Geometry question records
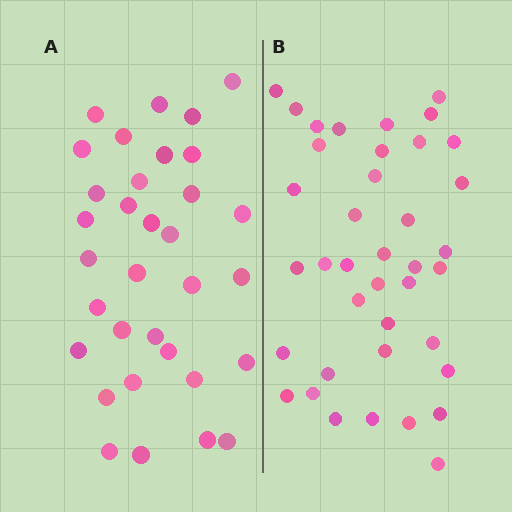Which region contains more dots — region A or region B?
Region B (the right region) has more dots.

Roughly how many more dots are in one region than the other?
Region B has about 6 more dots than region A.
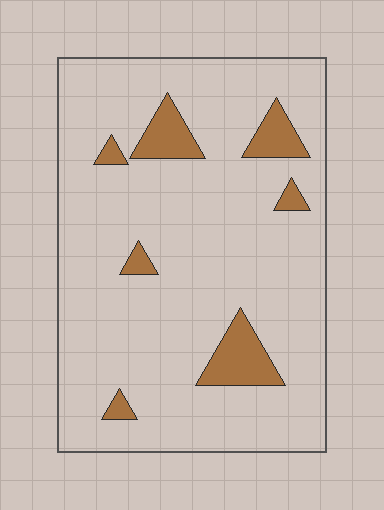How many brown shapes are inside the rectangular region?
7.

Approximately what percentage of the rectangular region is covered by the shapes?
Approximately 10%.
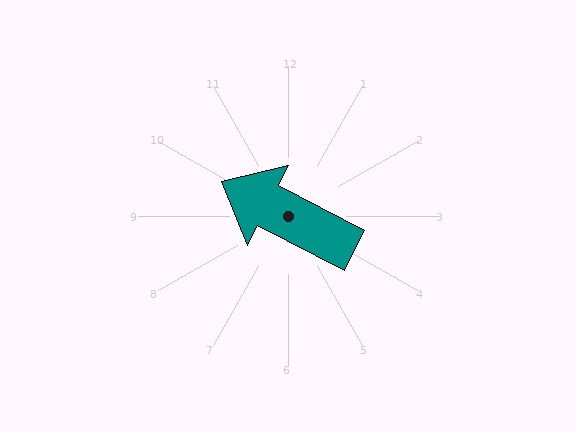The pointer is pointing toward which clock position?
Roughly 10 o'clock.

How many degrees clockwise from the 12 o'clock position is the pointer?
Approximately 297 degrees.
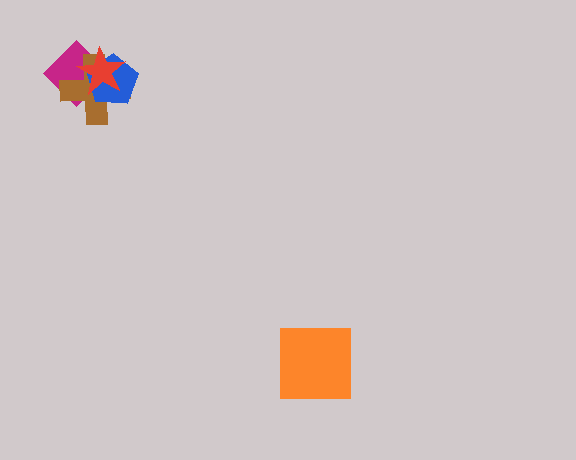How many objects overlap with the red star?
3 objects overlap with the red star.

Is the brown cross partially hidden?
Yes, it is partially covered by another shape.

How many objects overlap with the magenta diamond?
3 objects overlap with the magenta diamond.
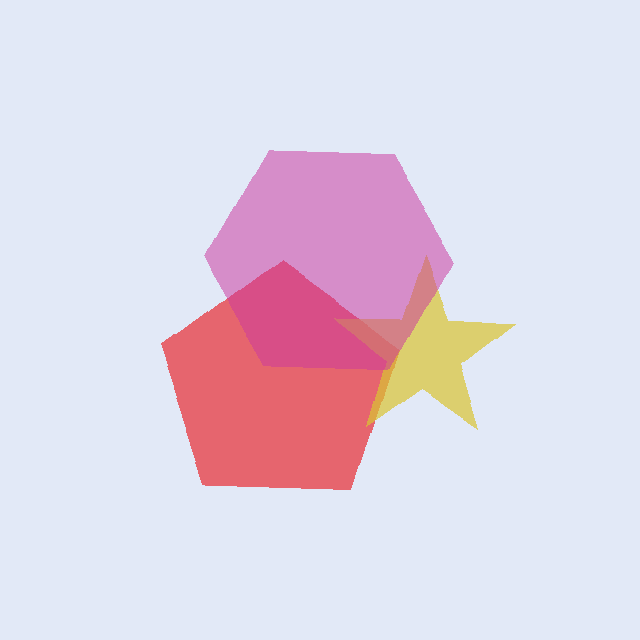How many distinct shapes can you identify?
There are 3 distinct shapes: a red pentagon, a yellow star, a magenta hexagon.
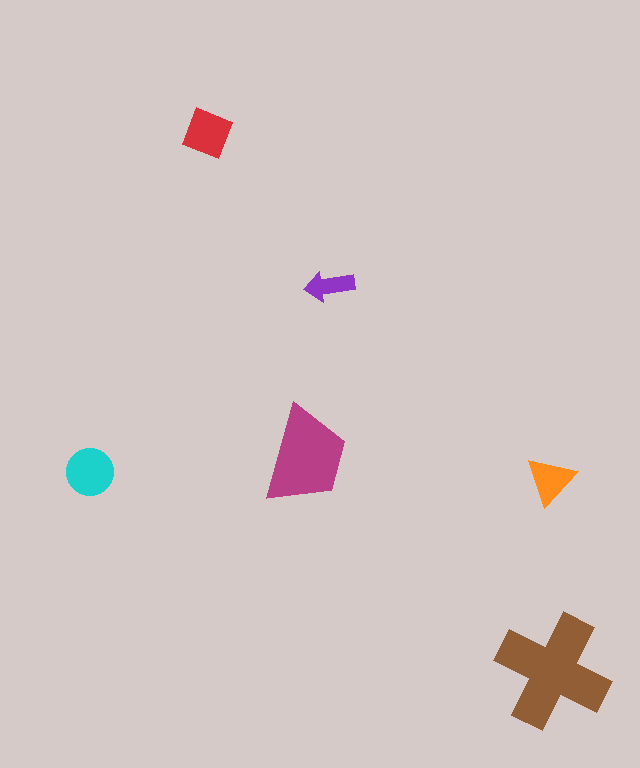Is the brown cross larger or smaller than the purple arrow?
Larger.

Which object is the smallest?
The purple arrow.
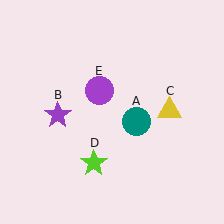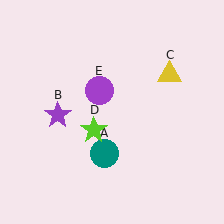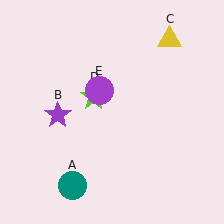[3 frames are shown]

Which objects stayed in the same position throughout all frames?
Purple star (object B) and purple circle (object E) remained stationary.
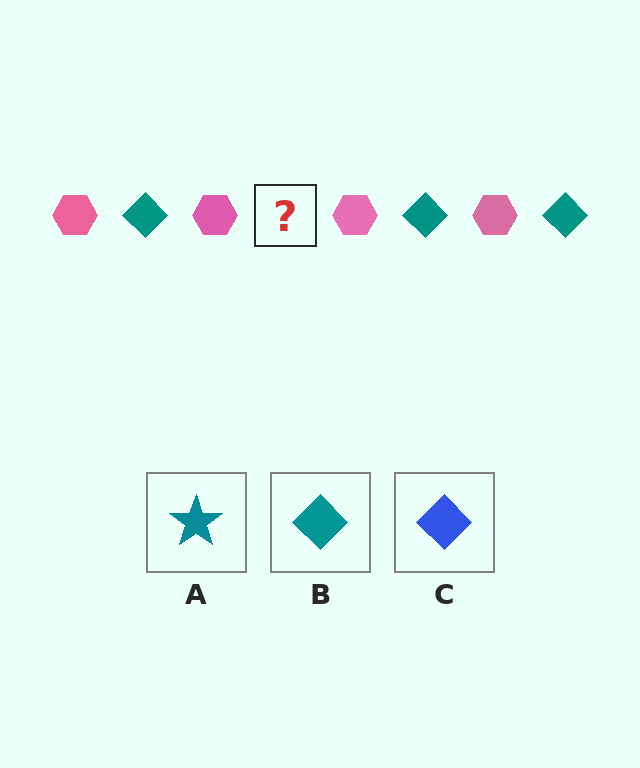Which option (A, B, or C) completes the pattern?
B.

...

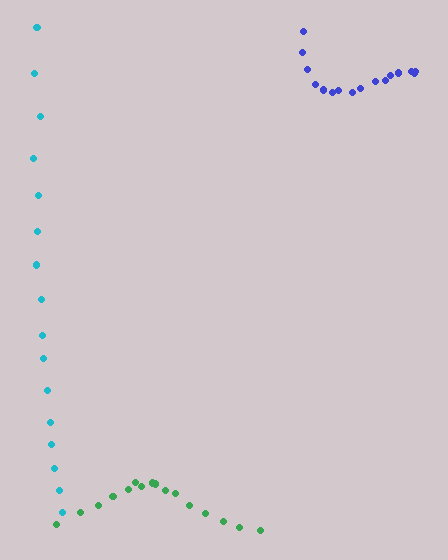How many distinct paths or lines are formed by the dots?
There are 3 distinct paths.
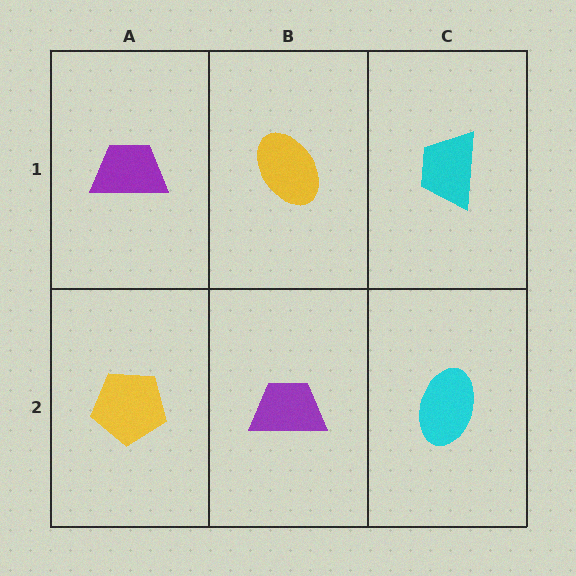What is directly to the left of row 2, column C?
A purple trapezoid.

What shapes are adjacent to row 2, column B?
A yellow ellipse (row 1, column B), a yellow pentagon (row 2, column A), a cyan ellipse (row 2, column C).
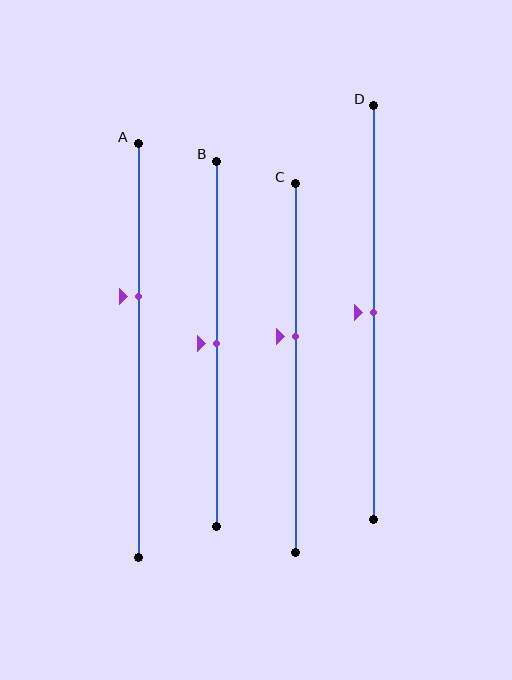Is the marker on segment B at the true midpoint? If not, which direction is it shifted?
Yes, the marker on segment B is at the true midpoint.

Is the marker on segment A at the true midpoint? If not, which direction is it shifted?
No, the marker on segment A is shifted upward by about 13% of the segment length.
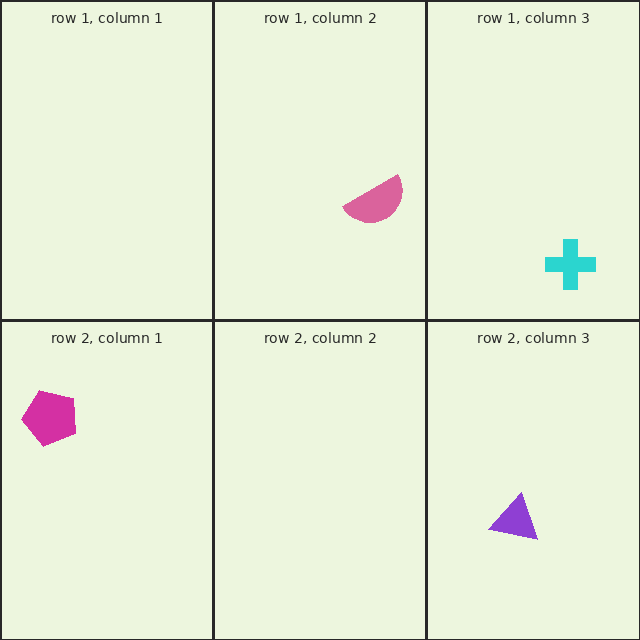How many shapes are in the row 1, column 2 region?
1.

...

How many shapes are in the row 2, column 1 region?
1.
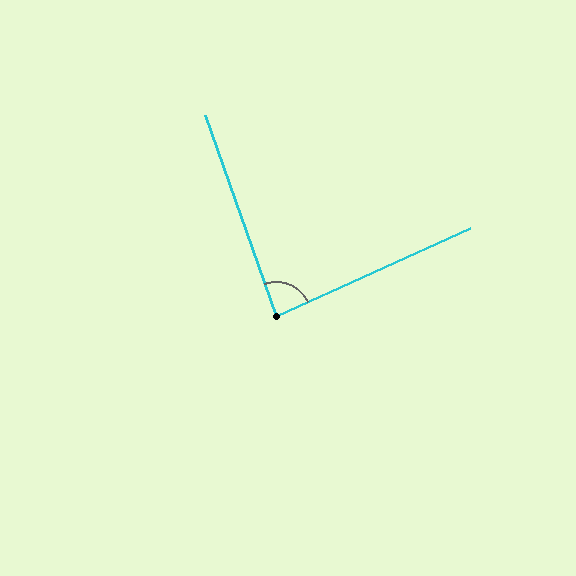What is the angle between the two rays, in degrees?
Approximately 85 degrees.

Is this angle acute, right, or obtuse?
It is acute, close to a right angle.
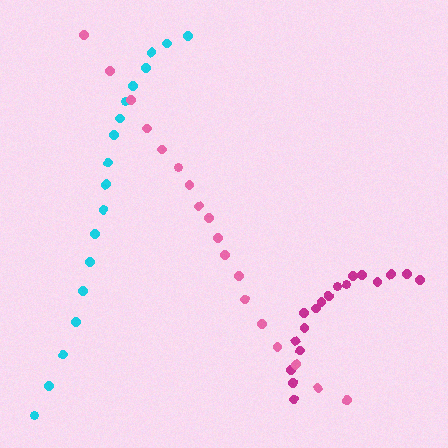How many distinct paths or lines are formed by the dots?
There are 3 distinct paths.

- Work instructions:
Take the lines above starting at the one containing "Which region contains" and ending at the one containing "[3 frames are shown]", and print them again exactly, without pictures.

- Task solution:
Which region contains more dots — region A or region B?
Region B (the right region) has more dots.

Roughly how many more dots are in one region than the other?
Region B has about 6 more dots than region A.
How many brown shapes are inside the rectangular region?
7.

Approximately what percentage of the rectangular region is covered by the shapes?
Approximately 10%.
The pointer is pointing toward which clock position?
Roughly 10 o'clock.

How many degrees clockwise from the 12 o'clock position is the pointer?
Approximately 297 degrees.
How many objects overlap with the red star?
3 objects overlap with the red star.

Is the brown cross partially hidden?
Yes, it is partially covered by another shape.

How many objects overlap with the magenta diamond?
3 objects overlap with the magenta diamond.
How many distinct shapes can you identify?
There are 3 distinct shapes: a red pentagon, a yellow star, a magenta hexagon.
Is the brown cross larger or smaller than the purple arrow?
Larger.

Which object is the smallest?
The purple arrow.
[3 frames are shown]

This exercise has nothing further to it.